== THE EXERCISE ==
Every record must be transcribed in its entirety, apart from the images, which are to be omitted.

— start of RECORDED INFORMATION —

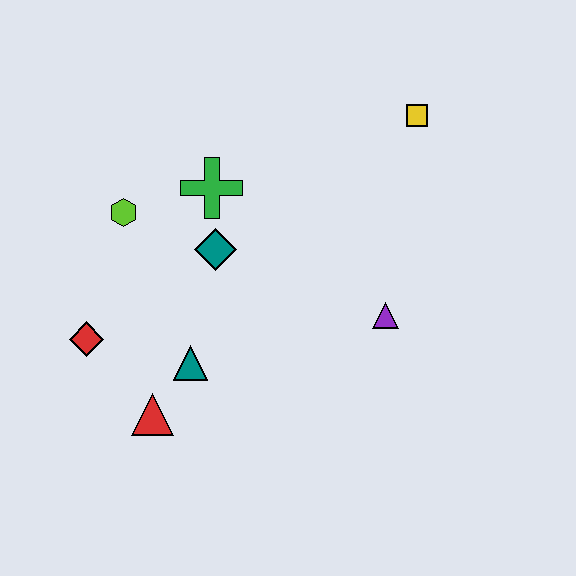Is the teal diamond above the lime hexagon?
No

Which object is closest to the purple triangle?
The teal diamond is closest to the purple triangle.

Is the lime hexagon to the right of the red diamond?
Yes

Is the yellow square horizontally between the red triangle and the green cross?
No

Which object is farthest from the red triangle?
The yellow square is farthest from the red triangle.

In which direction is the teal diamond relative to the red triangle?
The teal diamond is above the red triangle.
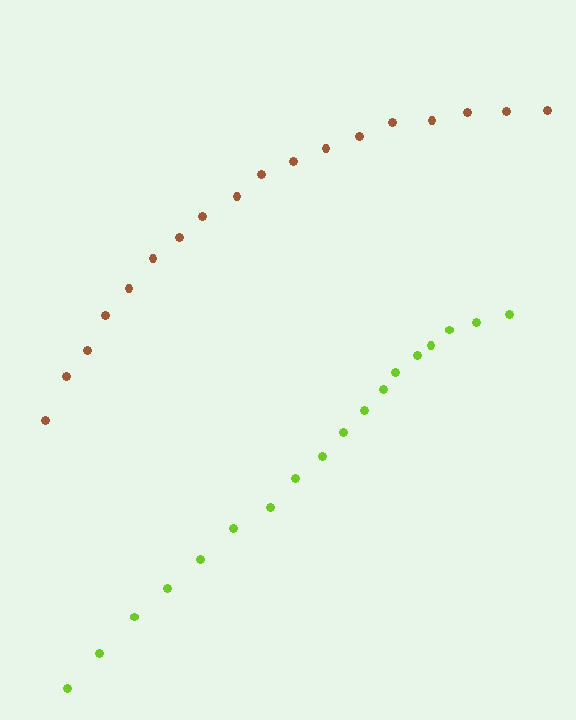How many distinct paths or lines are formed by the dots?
There are 2 distinct paths.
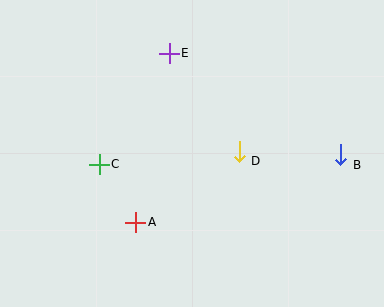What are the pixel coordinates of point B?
Point B is at (341, 165).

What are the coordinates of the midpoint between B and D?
The midpoint between B and D is at (290, 163).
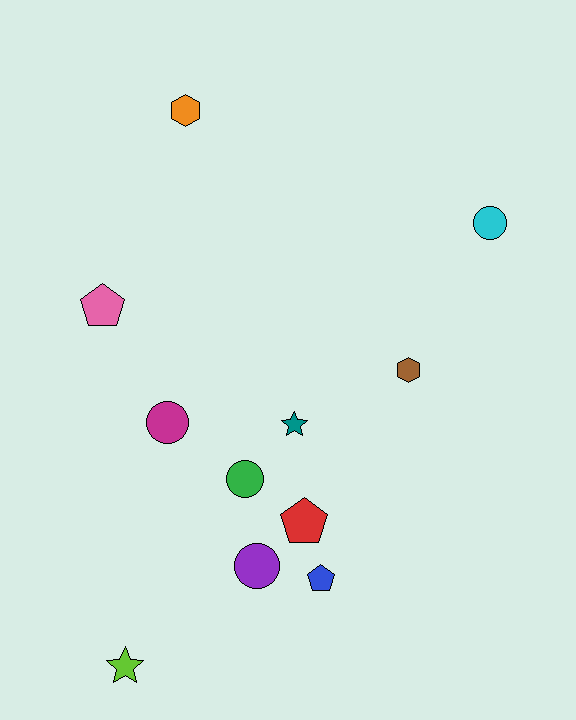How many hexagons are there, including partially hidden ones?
There are 2 hexagons.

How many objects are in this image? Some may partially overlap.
There are 11 objects.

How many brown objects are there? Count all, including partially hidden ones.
There is 1 brown object.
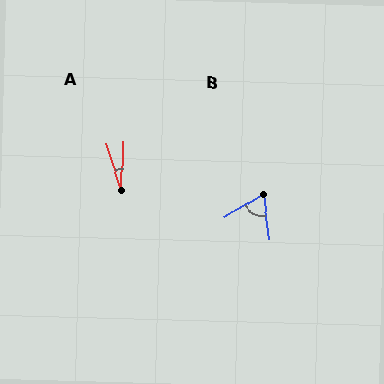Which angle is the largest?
B, at approximately 66 degrees.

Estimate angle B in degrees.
Approximately 66 degrees.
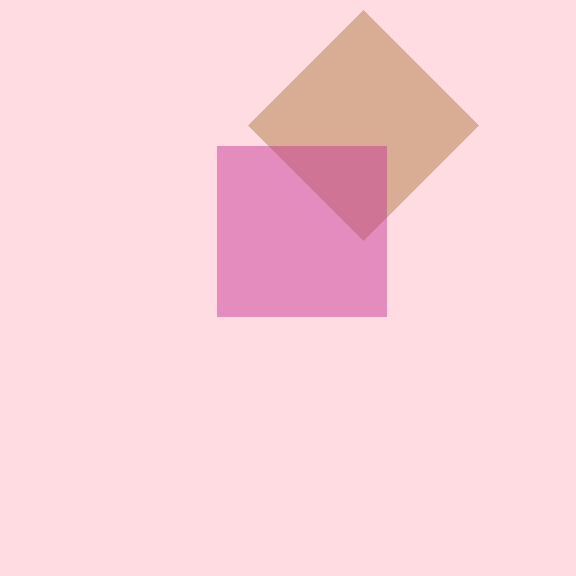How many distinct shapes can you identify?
There are 2 distinct shapes: a brown diamond, a magenta square.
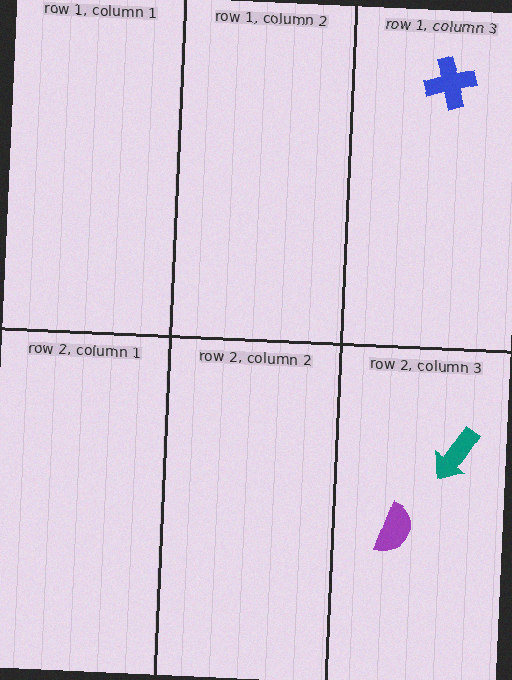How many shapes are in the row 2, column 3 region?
2.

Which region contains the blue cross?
The row 1, column 3 region.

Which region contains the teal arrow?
The row 2, column 3 region.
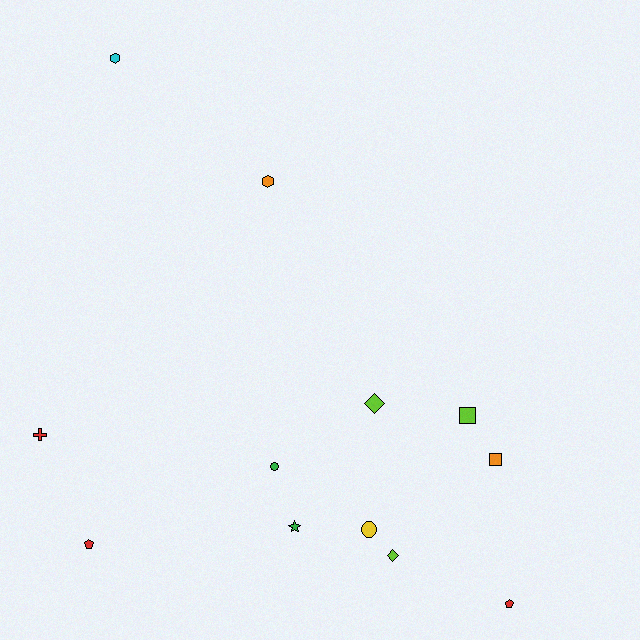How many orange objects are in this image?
There are 2 orange objects.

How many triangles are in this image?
There are no triangles.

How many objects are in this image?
There are 12 objects.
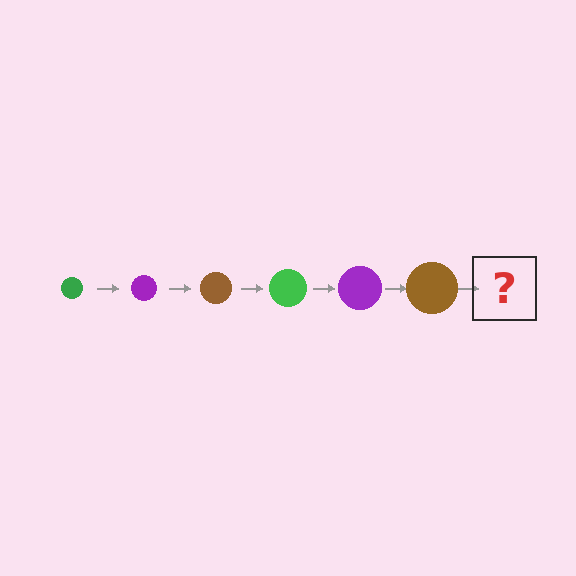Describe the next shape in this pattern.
It should be a green circle, larger than the previous one.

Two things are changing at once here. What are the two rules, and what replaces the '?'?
The two rules are that the circle grows larger each step and the color cycles through green, purple, and brown. The '?' should be a green circle, larger than the previous one.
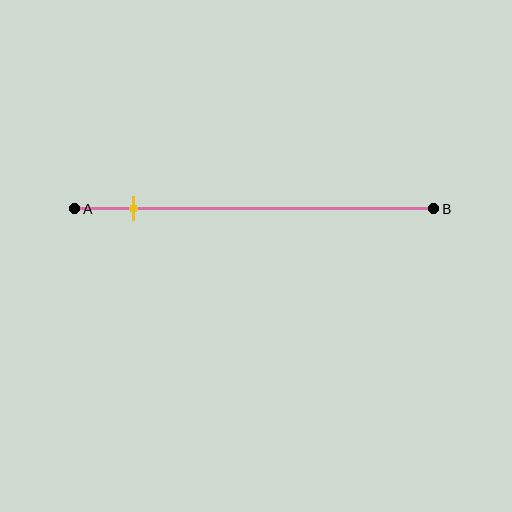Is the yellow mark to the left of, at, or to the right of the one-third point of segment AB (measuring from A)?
The yellow mark is to the left of the one-third point of segment AB.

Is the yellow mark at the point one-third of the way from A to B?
No, the mark is at about 15% from A, not at the 33% one-third point.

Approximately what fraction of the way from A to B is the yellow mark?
The yellow mark is approximately 15% of the way from A to B.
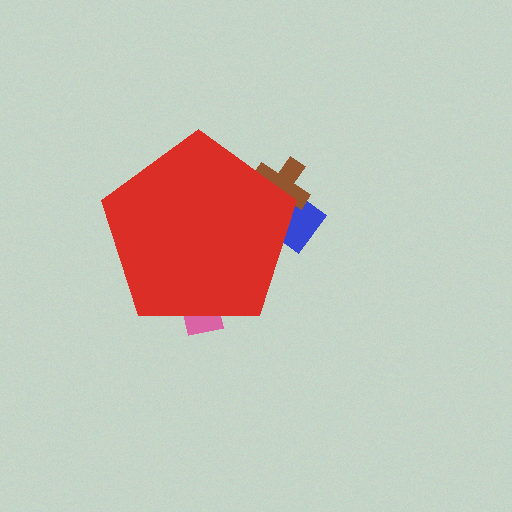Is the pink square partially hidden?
Yes, the pink square is partially hidden behind the red pentagon.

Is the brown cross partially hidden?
Yes, the brown cross is partially hidden behind the red pentagon.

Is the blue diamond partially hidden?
Yes, the blue diamond is partially hidden behind the red pentagon.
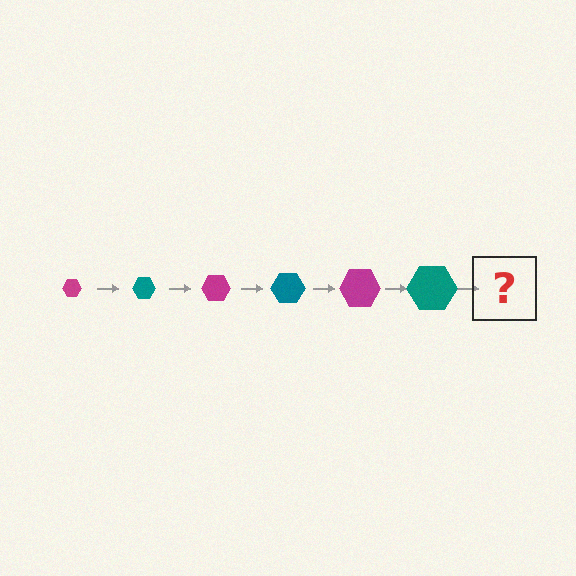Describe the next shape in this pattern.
It should be a magenta hexagon, larger than the previous one.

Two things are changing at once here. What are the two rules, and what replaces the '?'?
The two rules are that the hexagon grows larger each step and the color cycles through magenta and teal. The '?' should be a magenta hexagon, larger than the previous one.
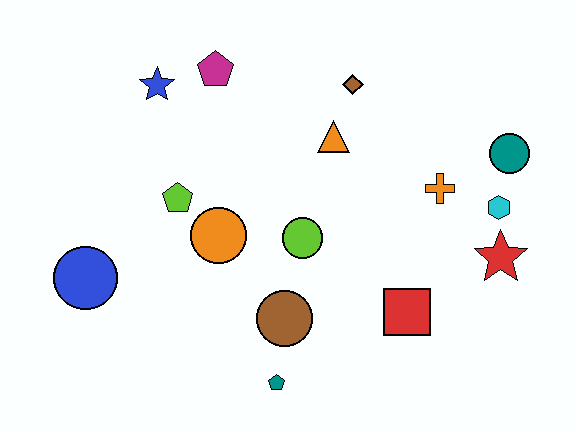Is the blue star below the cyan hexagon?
No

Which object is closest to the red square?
The red star is closest to the red square.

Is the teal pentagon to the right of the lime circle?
No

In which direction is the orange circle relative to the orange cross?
The orange circle is to the left of the orange cross.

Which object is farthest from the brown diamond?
The blue circle is farthest from the brown diamond.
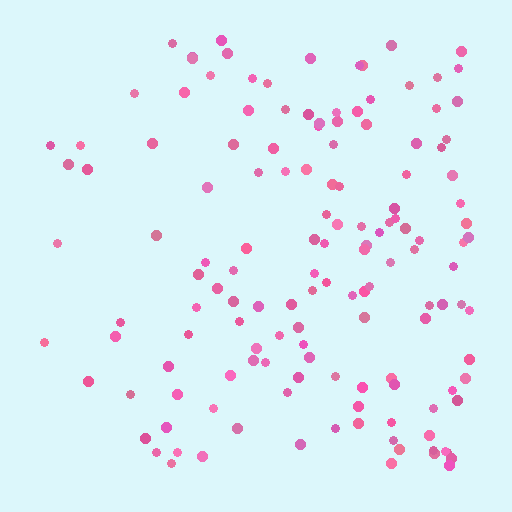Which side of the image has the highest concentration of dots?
The right.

— end of RECORDED INFORMATION —

== SOLUTION TO THIS EXERCISE ==
Is the teal diamond above the lime hexagon?
No

Which object is closest to the purple triangle?
The teal diamond is closest to the purple triangle.

Is the lime hexagon to the right of the red diamond?
Yes

Is the yellow square horizontally between the red triangle and the green cross?
No

Which object is farthest from the red triangle?
The yellow square is farthest from the red triangle.

In which direction is the teal diamond relative to the red triangle?
The teal diamond is above the red triangle.
How many distinct paths or lines are formed by the dots?
There are 2 distinct paths.
What are the pixel coordinates of point B?
Point B is at (341, 165).

What are the coordinates of the midpoint between B and D?
The midpoint between B and D is at (290, 163).
How many hexagons are there, including partially hidden ones?
There are 2 hexagons.

How many objects are in this image? Some may partially overlap.
There are 11 objects.

How many brown objects are there? Count all, including partially hidden ones.
There is 1 brown object.
Which angle is the largest?
B, at approximately 66 degrees.

Estimate angle B in degrees.
Approximately 66 degrees.
How many distinct shapes can you identify?
There are 2 distinct shapes: a brown diamond, a magenta square.
How many shapes are in the row 2, column 3 region?
2.

Which region contains the blue cross?
The row 1, column 3 region.

Which region contains the teal arrow?
The row 2, column 3 region.
How many orange objects are in this image?
There are 2 orange objects.

How many triangles are in this image?
There are no triangles.

How many objects are in this image?
There are 12 objects.
Describe the next shape in this pattern.
It should be a green circle, larger than the previous one.

Two things are changing at once here. What are the two rules, and what replaces the '?'?
The two rules are that the circle grows larger each step and the color cycles through green, purple, and brown. The '?' should be a green circle, larger than the previous one.
Is the yellow mark to the left of, at, or to the right of the one-third point of segment AB (measuring from A)?
The yellow mark is to the left of the one-third point of segment AB.

Is the yellow mark at the point one-third of the way from A to B?
No, the mark is at about 15% from A, not at the 33% one-third point.

Approximately what fraction of the way from A to B is the yellow mark?
The yellow mark is approximately 15% of the way from A to B.
Is the pink square partially hidden?
Yes, the pink square is partially hidden behind the red pentagon.

Is the brown cross partially hidden?
Yes, the brown cross is partially hidden behind the red pentagon.

Is the blue diamond partially hidden?
Yes, the blue diamond is partially hidden behind the red pentagon.
Describe the next shape in this pattern.
It should be a magenta hexagon, larger than the previous one.

Two things are changing at once here. What are the two rules, and what replaces the '?'?
The two rules are that the hexagon grows larger each step and the color cycles through magenta and teal. The '?' should be a magenta hexagon, larger than the previous one.
Is the blue star below the cyan hexagon?
No

Which object is closest to the red square?
The red star is closest to the red square.

Is the teal pentagon to the right of the lime circle?
No

In which direction is the orange circle relative to the orange cross?
The orange circle is to the left of the orange cross.

Which object is farthest from the brown diamond?
The blue circle is farthest from the brown diamond.
Which side of the image has the highest concentration of dots?
The right.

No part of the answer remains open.